Written problem: Leave the pictures out, and retype all of the material exactly as written.

[Dataset items]
________________________________________
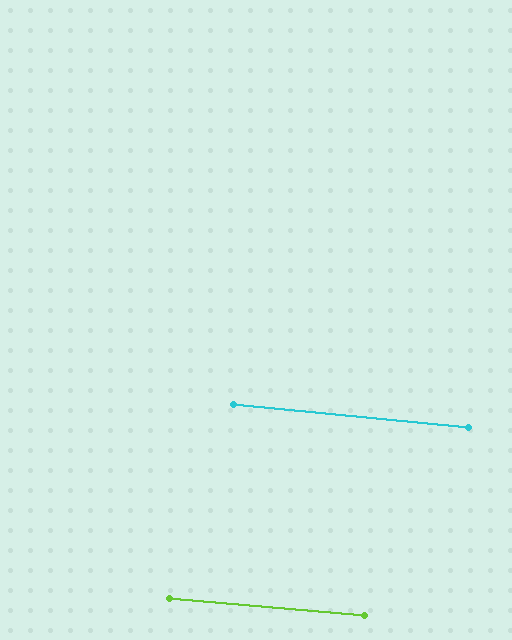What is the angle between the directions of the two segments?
Approximately 1 degree.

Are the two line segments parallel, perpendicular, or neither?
Parallel — their directions differ by only 0.6°.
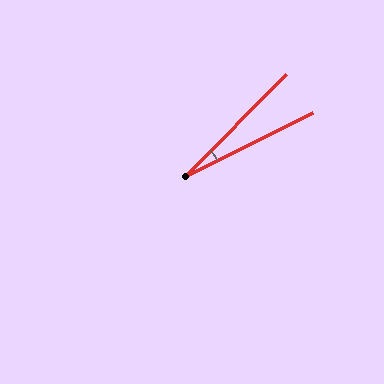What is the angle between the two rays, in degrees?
Approximately 19 degrees.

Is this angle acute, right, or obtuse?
It is acute.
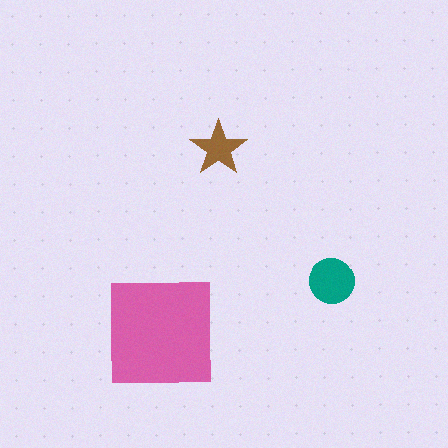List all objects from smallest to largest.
The brown star, the teal circle, the pink square.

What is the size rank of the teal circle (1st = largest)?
2nd.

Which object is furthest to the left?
The pink square is leftmost.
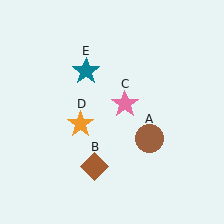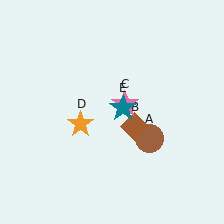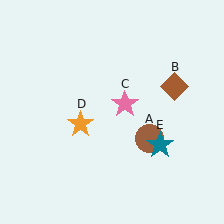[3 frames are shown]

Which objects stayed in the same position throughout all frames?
Brown circle (object A) and pink star (object C) and orange star (object D) remained stationary.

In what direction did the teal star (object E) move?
The teal star (object E) moved down and to the right.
________________________________________
Written reply:
What is the angle between the directions of the two segments?
Approximately 1 degree.

Are the two line segments parallel, perpendicular, or neither?
Parallel — their directions differ by only 0.6°.
What is the angle between the two rays, in degrees?
Approximately 19 degrees.

Is this angle acute, right, or obtuse?
It is acute.
List all objects from smallest to largest.
The brown star, the teal circle, the pink square.

What is the size rank of the teal circle (1st = largest)?
2nd.

Which object is furthest to the left?
The pink square is leftmost.
[3 frames are shown]

Which objects stayed in the same position throughout all frames?
Brown circle (object A) and pink star (object C) and orange star (object D) remained stationary.

In what direction did the teal star (object E) move?
The teal star (object E) moved down and to the right.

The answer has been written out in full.